▶ [PROVIDED DATA]
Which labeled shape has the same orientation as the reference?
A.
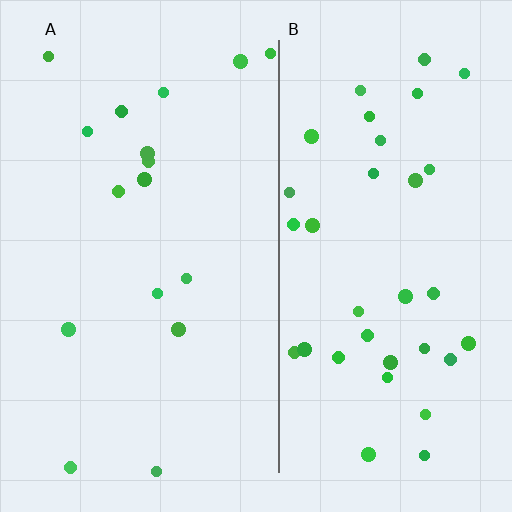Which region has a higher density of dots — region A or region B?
B (the right).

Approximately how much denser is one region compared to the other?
Approximately 2.2× — region B over region A.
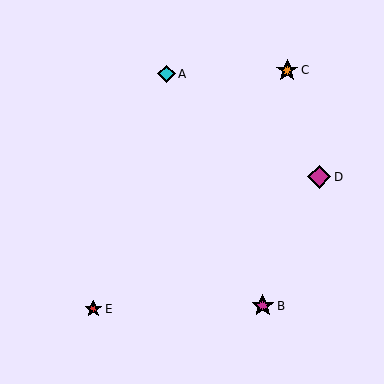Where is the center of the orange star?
The center of the orange star is at (287, 70).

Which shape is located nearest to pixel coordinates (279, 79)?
The orange star (labeled C) at (287, 70) is nearest to that location.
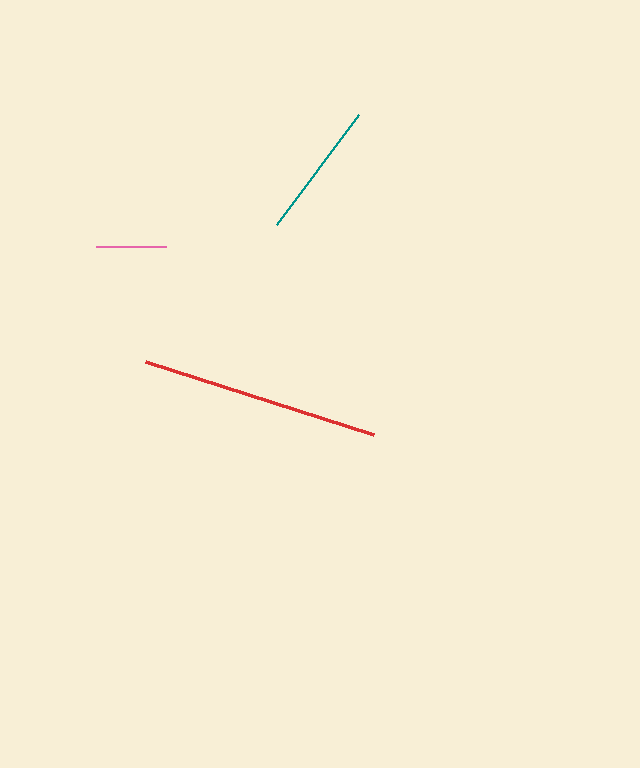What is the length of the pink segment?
The pink segment is approximately 69 pixels long.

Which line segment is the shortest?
The pink line is the shortest at approximately 69 pixels.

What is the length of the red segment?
The red segment is approximately 240 pixels long.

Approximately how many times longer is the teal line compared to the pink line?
The teal line is approximately 2.0 times the length of the pink line.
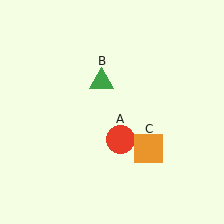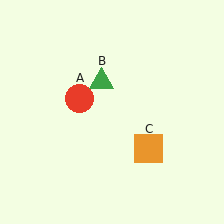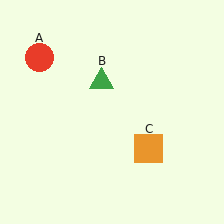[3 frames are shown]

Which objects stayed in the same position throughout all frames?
Green triangle (object B) and orange square (object C) remained stationary.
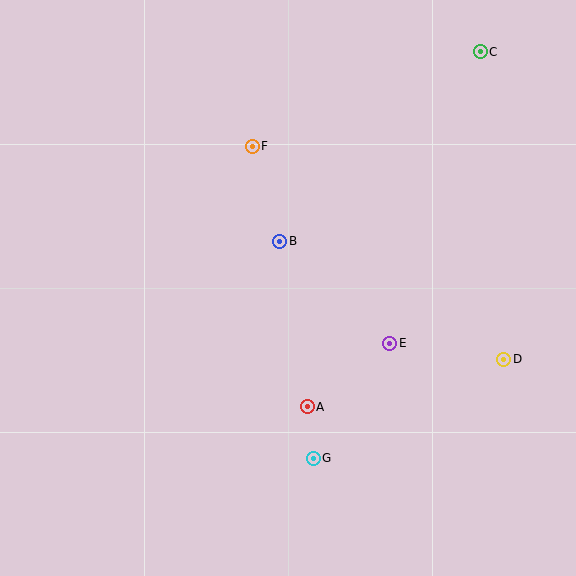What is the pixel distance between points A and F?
The distance between A and F is 266 pixels.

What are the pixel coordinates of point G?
Point G is at (313, 458).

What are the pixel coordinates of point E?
Point E is at (390, 343).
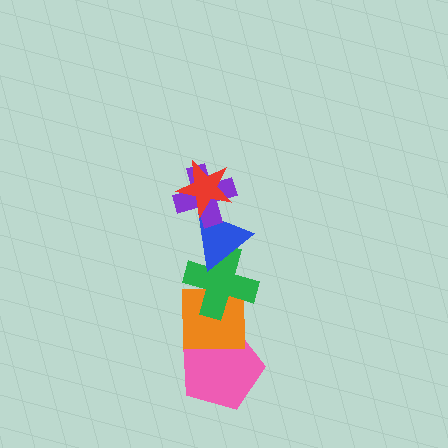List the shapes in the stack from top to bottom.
From top to bottom: the red star, the purple cross, the blue triangle, the green cross, the orange square, the pink pentagon.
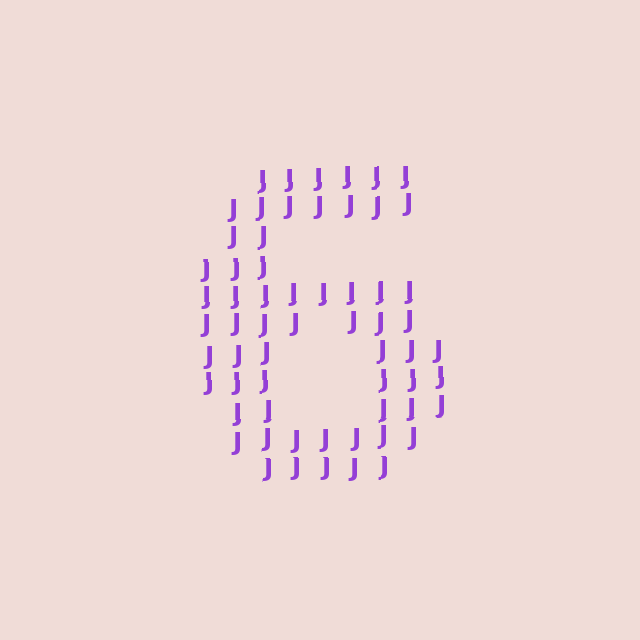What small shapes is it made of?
It is made of small letter J's.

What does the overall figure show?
The overall figure shows the digit 6.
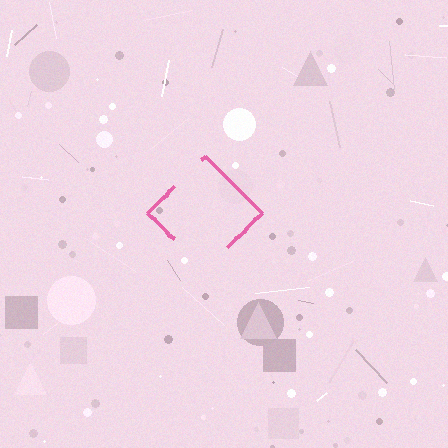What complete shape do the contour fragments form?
The contour fragments form a diamond.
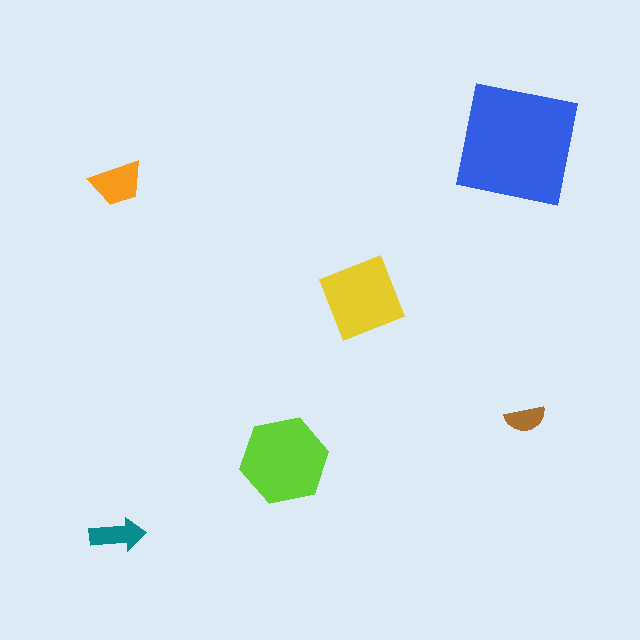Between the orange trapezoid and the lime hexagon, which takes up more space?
The lime hexagon.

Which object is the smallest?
The brown semicircle.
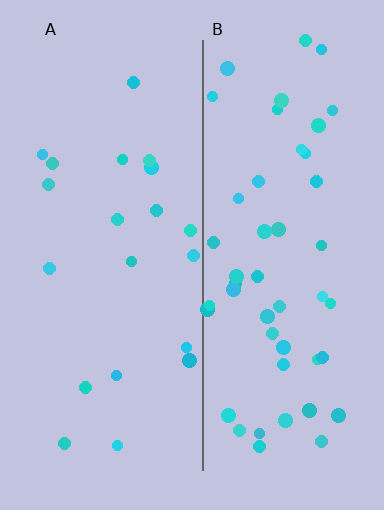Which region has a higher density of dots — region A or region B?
B (the right).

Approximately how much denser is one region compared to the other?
Approximately 2.4× — region B over region A.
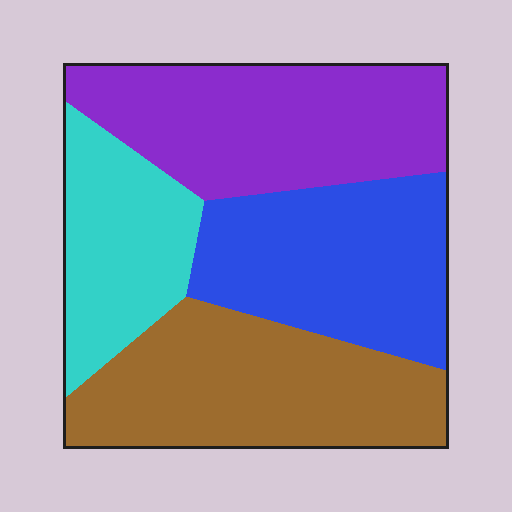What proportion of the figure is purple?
Purple takes up about one quarter (1/4) of the figure.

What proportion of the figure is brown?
Brown covers roughly 30% of the figure.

▶ [WORK TO DO] Without the pictures, write out the whole listing above exactly as it appears.

▶ [FINAL ANSWER]
Which labeled shape has the same orientation as the reference?
A.
Which region has a higher density of dots — region A or region B?
B (the right).

Approximately how much denser is one region compared to the other?
Approximately 2.2× — region B over region A.
Where is the center of the orange star?
The center of the orange star is at (287, 70).

Which shape is located nearest to pixel coordinates (279, 79)?
The orange star (labeled C) at (287, 70) is nearest to that location.
What is the length of the pink segment?
The pink segment is approximately 69 pixels long.

Which line segment is the shortest?
The pink line is the shortest at approximately 69 pixels.

What is the length of the red segment?
The red segment is approximately 240 pixels long.

Approximately how many times longer is the teal line compared to the pink line?
The teal line is approximately 2.0 times the length of the pink line.
[3 frames are shown]

Which objects stayed in the same position throughout all frames?
Green triangle (object B) and orange square (object C) remained stationary.
What is the pixel distance between points A and F?
The distance between A and F is 266 pixels.

What are the pixel coordinates of point G?
Point G is at (313, 458).

What are the pixel coordinates of point E?
Point E is at (390, 343).
List the shapes in the stack from top to bottom.
From top to bottom: the red star, the purple cross, the blue triangle, the green cross, the orange square, the pink pentagon.
What small shapes is it made of?
It is made of small letter J's.

What does the overall figure show?
The overall figure shows the digit 6.
What complete shape do the contour fragments form?
The contour fragments form a diamond.
Between the orange trapezoid and the lime hexagon, which takes up more space?
The lime hexagon.

Which object is the smallest?
The brown semicircle.
Which region has a higher density of dots — region A or region B?
B (the right).

Approximately how much denser is one region compared to the other?
Approximately 2.4× — region B over region A.
What proportion of the figure is purple?
Purple takes up about one quarter (1/4) of the figure.

What proportion of the figure is brown?
Brown covers roughly 30% of the figure.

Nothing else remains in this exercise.